** Task statement **
In this exercise, copy exactly the lines from the one that contains "Which point is" through the end of the entries below; pictures are not copied.

[BEGIN Supplied records]

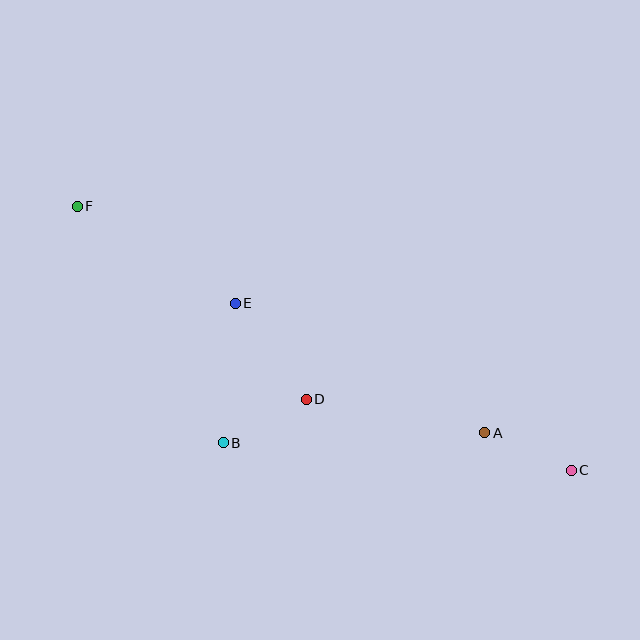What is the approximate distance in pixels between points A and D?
The distance between A and D is approximately 182 pixels.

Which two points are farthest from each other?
Points C and F are farthest from each other.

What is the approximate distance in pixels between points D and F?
The distance between D and F is approximately 299 pixels.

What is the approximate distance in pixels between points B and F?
The distance between B and F is approximately 278 pixels.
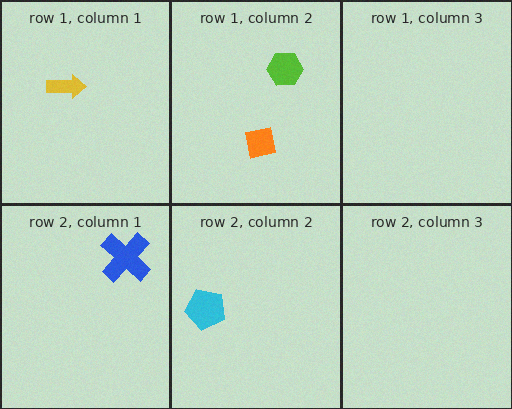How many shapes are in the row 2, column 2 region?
1.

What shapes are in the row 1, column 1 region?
The yellow arrow.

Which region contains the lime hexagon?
The row 1, column 2 region.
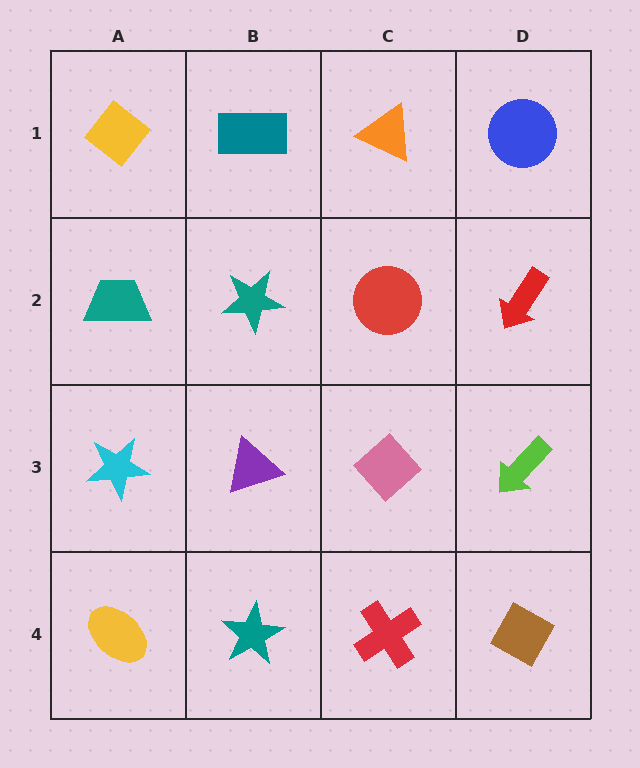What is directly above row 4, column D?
A lime arrow.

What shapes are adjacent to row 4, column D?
A lime arrow (row 3, column D), a red cross (row 4, column C).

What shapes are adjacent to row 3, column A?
A teal trapezoid (row 2, column A), a yellow ellipse (row 4, column A), a purple triangle (row 3, column B).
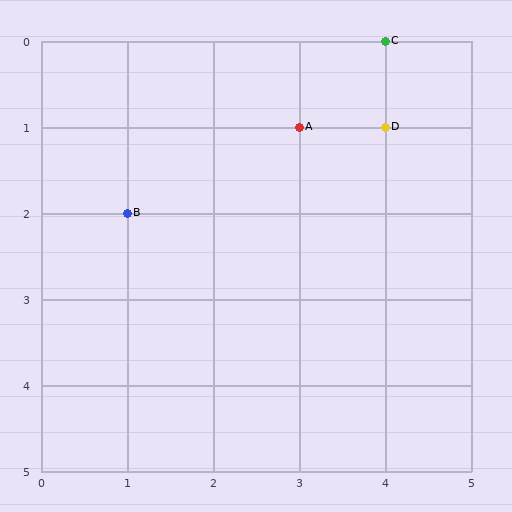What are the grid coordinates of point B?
Point B is at grid coordinates (1, 2).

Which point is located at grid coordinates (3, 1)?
Point A is at (3, 1).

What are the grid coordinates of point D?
Point D is at grid coordinates (4, 1).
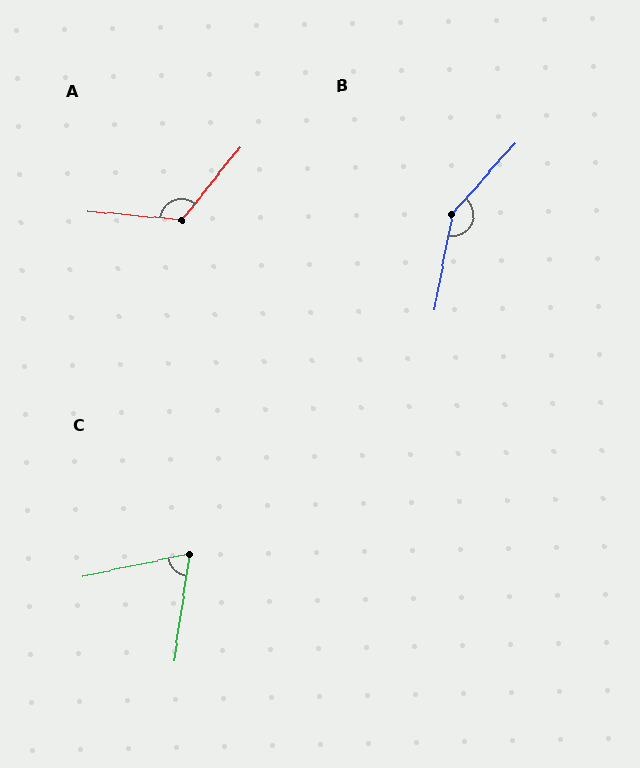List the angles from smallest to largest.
C (70°), A (124°), B (149°).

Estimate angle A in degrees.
Approximately 124 degrees.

[END Supplied records]

** Exercise response **
Which point is located at grid coordinates (3, 1)?
Point A is at (3, 1).

What are the grid coordinates of point D?
Point D is at grid coordinates (4, 1).
List the angles from smallest to largest.
C (70°), A (124°), B (149°).

Estimate angle A in degrees.
Approximately 124 degrees.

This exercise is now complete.